═══ Exercise inputs
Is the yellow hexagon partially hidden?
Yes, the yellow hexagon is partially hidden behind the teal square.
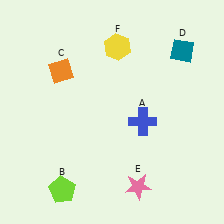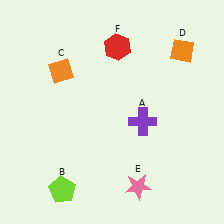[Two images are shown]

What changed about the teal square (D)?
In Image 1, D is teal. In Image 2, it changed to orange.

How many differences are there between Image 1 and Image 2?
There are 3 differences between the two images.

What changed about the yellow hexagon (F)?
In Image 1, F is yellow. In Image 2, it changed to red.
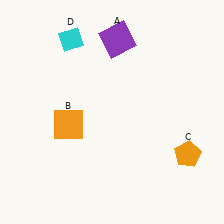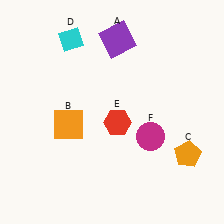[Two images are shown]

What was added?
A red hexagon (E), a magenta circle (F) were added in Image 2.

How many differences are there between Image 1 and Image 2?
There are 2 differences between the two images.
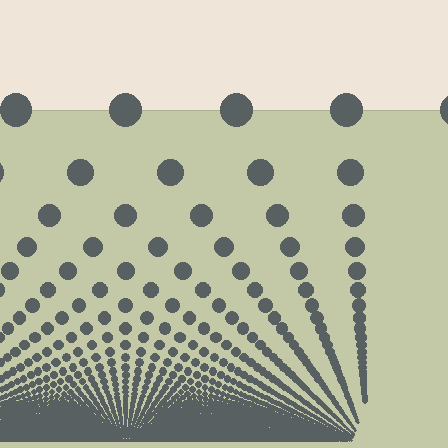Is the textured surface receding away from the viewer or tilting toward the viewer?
══════
═══ Exercise inputs
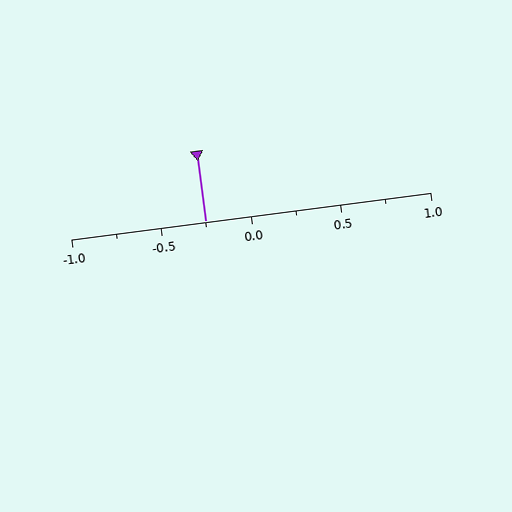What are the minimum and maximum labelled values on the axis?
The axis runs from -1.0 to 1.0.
══════
Aim: From the records above, transcribe exactly the lines starting at the one containing "Is the yellow hexagon partially hidden?" and ending at the one containing "Is the textured". Skip the pictures.

Completed task:
Is the yellow hexagon partially hidden?
Yes, the yellow hexagon is partially hidden behind the teal square.
[Two images are shown]

What changed about the teal square (D)?
In Image 1, D is teal. In Image 2, it changed to orange.

How many differences are there between Image 1 and Image 2?
There are 3 differences between the two images.

What changed about the yellow hexagon (F)?
In Image 1, F is yellow. In Image 2, it changed to red.
[Two images are shown]

What was added?
A red hexagon (E), a magenta circle (F) were added in Image 2.

How many differences are there between Image 1 and Image 2?
There are 2 differences between the two images.
Is the textured surface receding away from the viewer or tilting toward the viewer?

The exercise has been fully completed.